EXERCISE DIRECTIONS: Give back the full listing, character for character, with no pictures.
--- begin SUPPLIED RECORDS ---
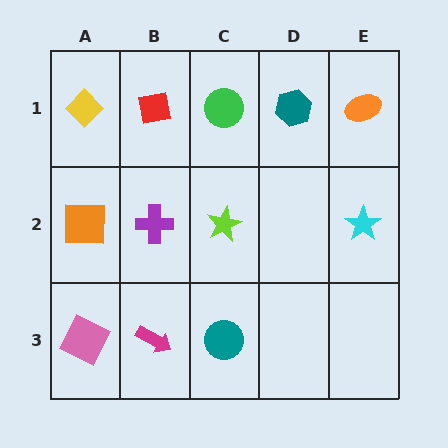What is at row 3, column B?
A magenta arrow.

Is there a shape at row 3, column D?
No, that cell is empty.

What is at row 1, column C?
A green circle.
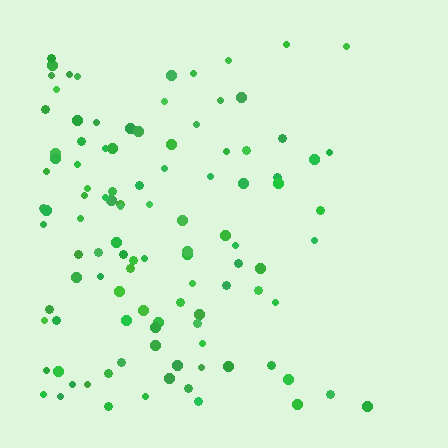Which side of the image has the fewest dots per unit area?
The right.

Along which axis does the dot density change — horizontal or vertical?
Horizontal.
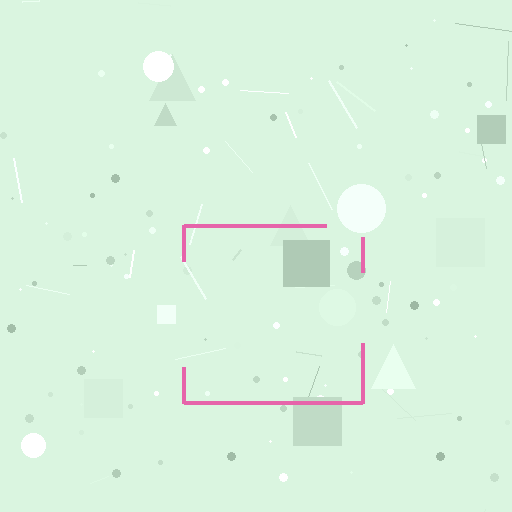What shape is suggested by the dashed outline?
The dashed outline suggests a square.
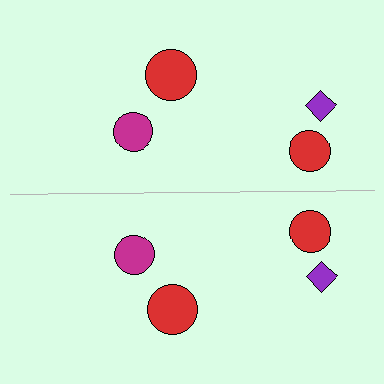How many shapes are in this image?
There are 8 shapes in this image.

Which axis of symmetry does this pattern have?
The pattern has a horizontal axis of symmetry running through the center of the image.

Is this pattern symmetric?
Yes, this pattern has bilateral (reflection) symmetry.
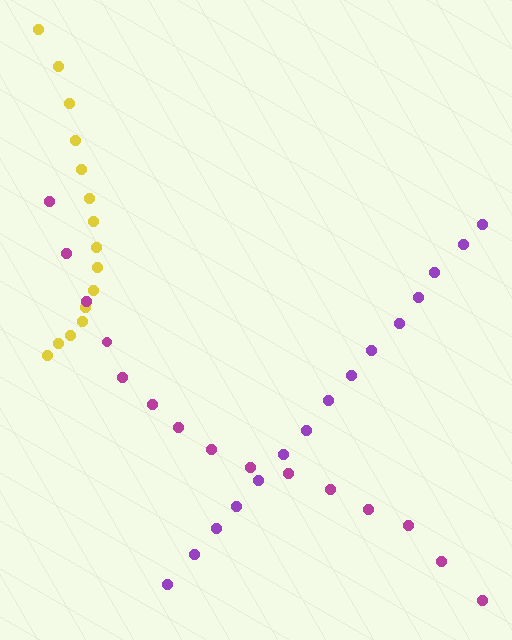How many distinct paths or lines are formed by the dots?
There are 3 distinct paths.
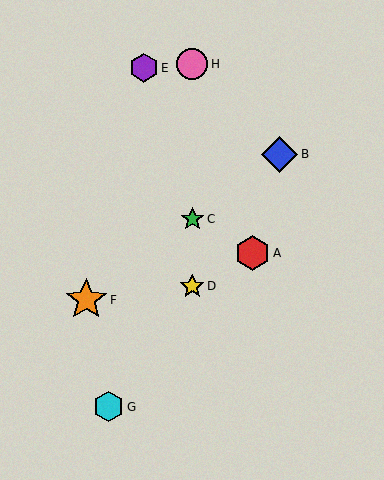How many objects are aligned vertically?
3 objects (C, D, H) are aligned vertically.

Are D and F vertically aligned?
No, D is at x≈192 and F is at x≈86.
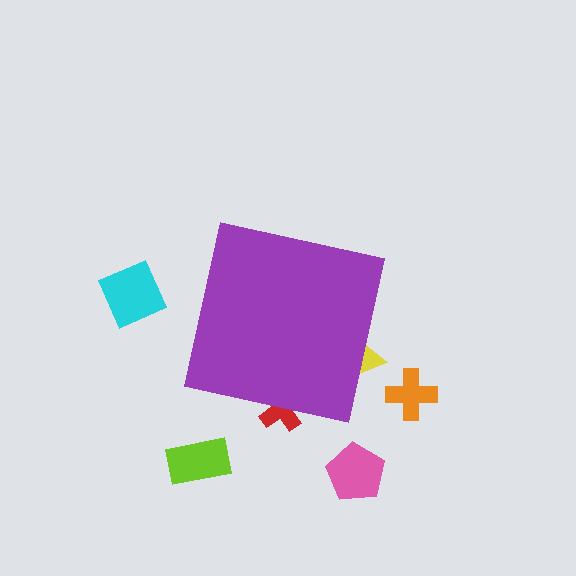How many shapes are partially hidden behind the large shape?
2 shapes are partially hidden.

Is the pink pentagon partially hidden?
No, the pink pentagon is fully visible.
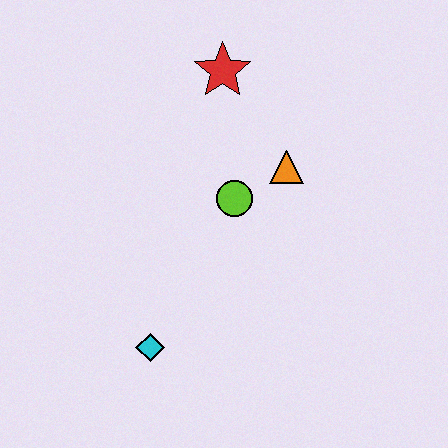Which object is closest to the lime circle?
The orange triangle is closest to the lime circle.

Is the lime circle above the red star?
No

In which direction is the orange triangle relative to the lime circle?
The orange triangle is to the right of the lime circle.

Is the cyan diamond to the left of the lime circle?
Yes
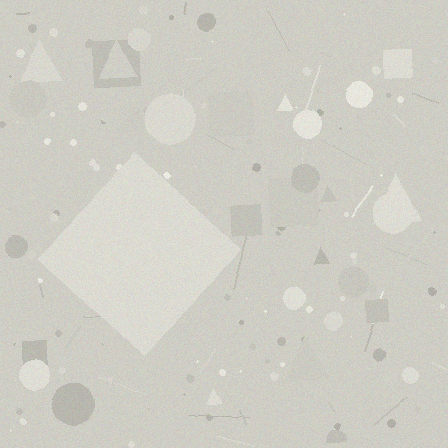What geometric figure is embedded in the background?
A diamond is embedded in the background.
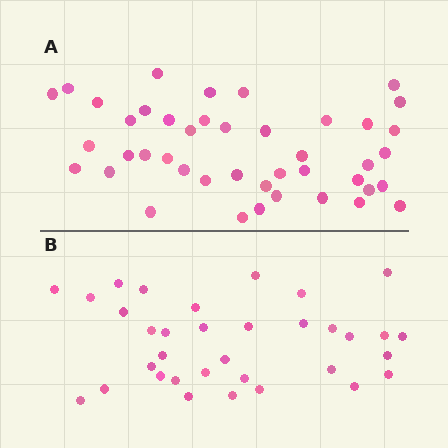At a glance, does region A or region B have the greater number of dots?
Region A (the top region) has more dots.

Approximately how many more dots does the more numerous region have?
Region A has roughly 8 or so more dots than region B.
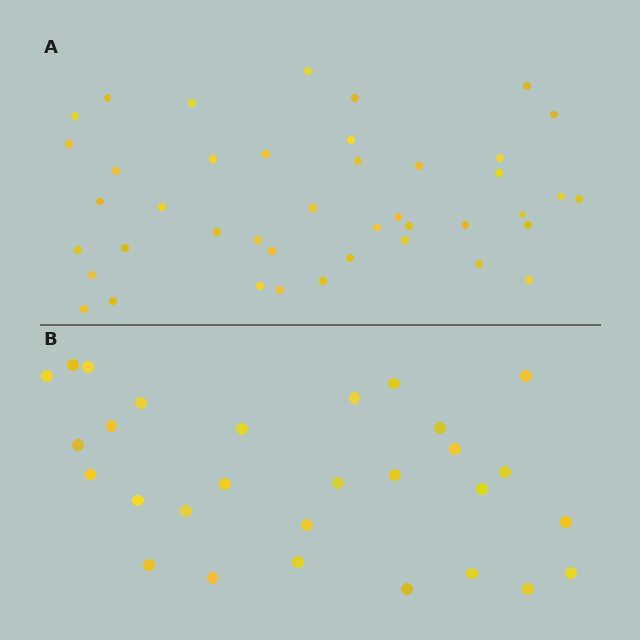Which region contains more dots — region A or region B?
Region A (the top region) has more dots.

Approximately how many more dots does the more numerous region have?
Region A has approximately 15 more dots than region B.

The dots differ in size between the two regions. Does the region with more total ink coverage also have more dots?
No. Region B has more total ink coverage because its dots are larger, but region A actually contains more individual dots. Total area can be misleading — the number of items is what matters here.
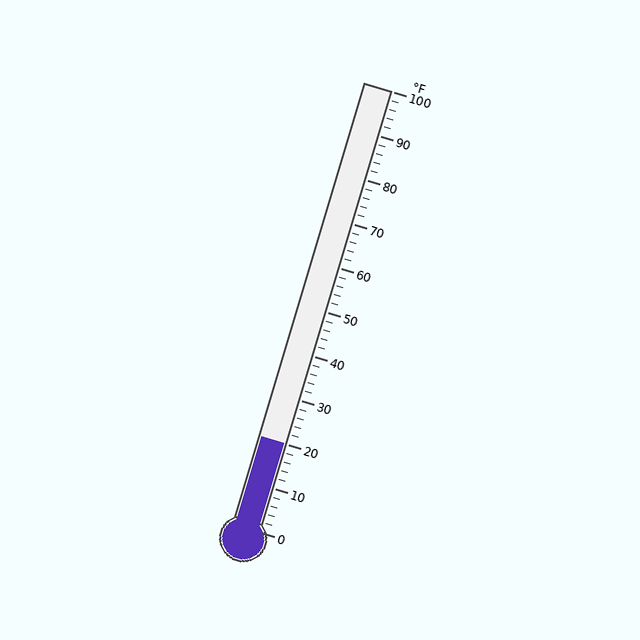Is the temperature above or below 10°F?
The temperature is above 10°F.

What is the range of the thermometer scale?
The thermometer scale ranges from 0°F to 100°F.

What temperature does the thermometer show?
The thermometer shows approximately 20°F.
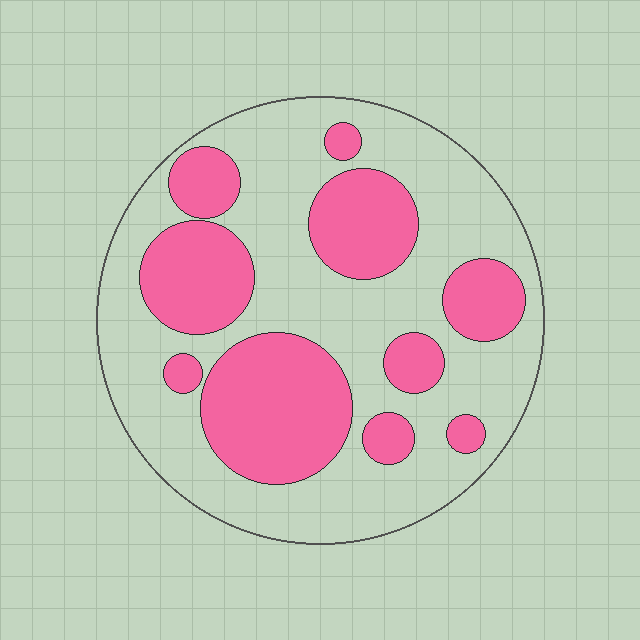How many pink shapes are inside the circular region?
10.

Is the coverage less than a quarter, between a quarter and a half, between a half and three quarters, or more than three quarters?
Between a quarter and a half.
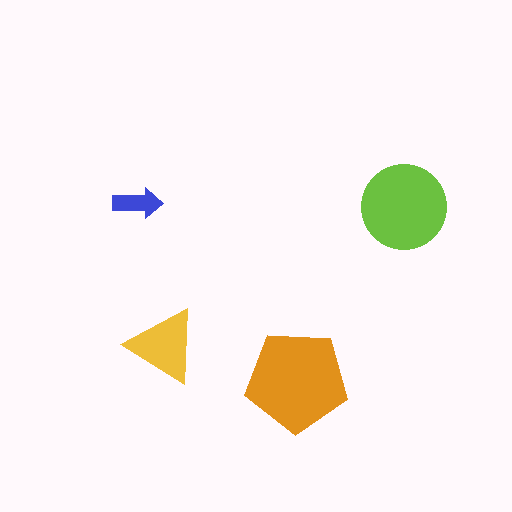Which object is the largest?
The orange pentagon.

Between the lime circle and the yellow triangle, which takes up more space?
The lime circle.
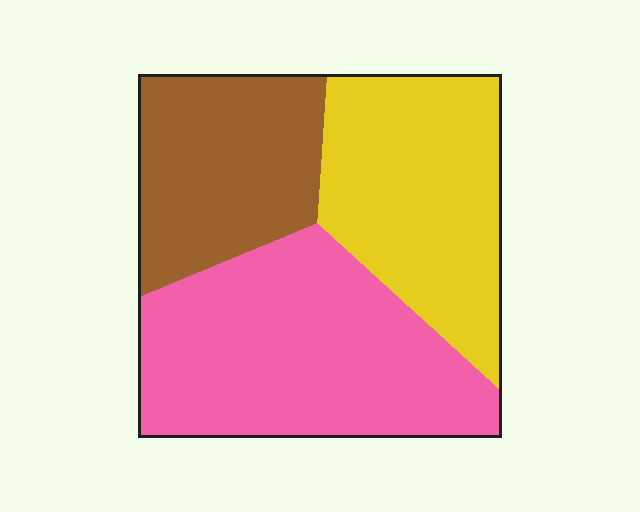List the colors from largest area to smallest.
From largest to smallest: pink, yellow, brown.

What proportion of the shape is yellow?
--- end SUPPLIED RECORDS ---
SOLUTION TO THE PROBLEM:
What is at row 3, column B?
A magenta arrow.

Is there a shape at row 3, column D?
No, that cell is empty.

What is at row 1, column C?
A green circle.
Which side of the image has the fewest dots per unit area?
The right.

Along which axis does the dot density change — horizontal or vertical?
Horizontal.
What shape is suggested by the dashed outline?
The dashed outline suggests a square.
How many shapes are in this image?
There are 8 shapes in this image.

Which axis of symmetry does this pattern have?
The pattern has a horizontal axis of symmetry running through the center of the image.

Is this pattern symmetric?
Yes, this pattern has bilateral (reflection) symmetry.
How many distinct paths or lines are formed by the dots?
There are 3 distinct paths.
How many objects are aligned vertically?
3 objects (C, D, H) are aligned vertically.

Are D and F vertically aligned?
No, D is at x≈192 and F is at x≈86.
How many shapes are partially hidden behind the large shape?
2 shapes are partially hidden.

Is the pink pentagon partially hidden?
No, the pink pentagon is fully visible.
Which object is closest to the lime circle?
The orange triangle is closest to the lime circle.

Is the lime circle above the red star?
No

In which direction is the orange triangle relative to the lime circle?
The orange triangle is to the right of the lime circle.

Is the cyan diamond to the left of the lime circle?
Yes
What geometric figure is embedded in the background?
A diamond is embedded in the background.
At a glance, does region A or region B have the greater number of dots?
Region A (the top region) has more dots.

Approximately how many more dots does the more numerous region have?
Region A has roughly 8 or so more dots than region B.
Which region contains more dots — region A or region B?
Region A (the top region) has more dots.

Approximately how many more dots does the more numerous region have?
Region A has approximately 15 more dots than region B.

The dots differ in size between the two regions. Does the region with more total ink coverage also have more dots?
No. Region B has more total ink coverage because its dots are larger, but region A actually contains more individual dots. Total area can be misleading — the number of items is what matters here.
Is the temperature above or below 10°F?
The temperature is above 10°F.

What is the range of the thermometer scale?
The thermometer scale ranges from 0°F to 100°F.

What temperature does the thermometer show?
The thermometer shows approximately 20°F.
How many pink shapes are inside the circular region?
10.

Is the coverage less than a quarter, between a quarter and a half, between a half and three quarters, or more than three quarters?
Between a quarter and a half.
Which object is the largest?
The orange pentagon.

Between the lime circle and the yellow triangle, which takes up more space?
The lime circle.
List the colors from largest area to smallest.
From largest to smallest: pink, yellow, brown.

What proportion of the shape is yellow?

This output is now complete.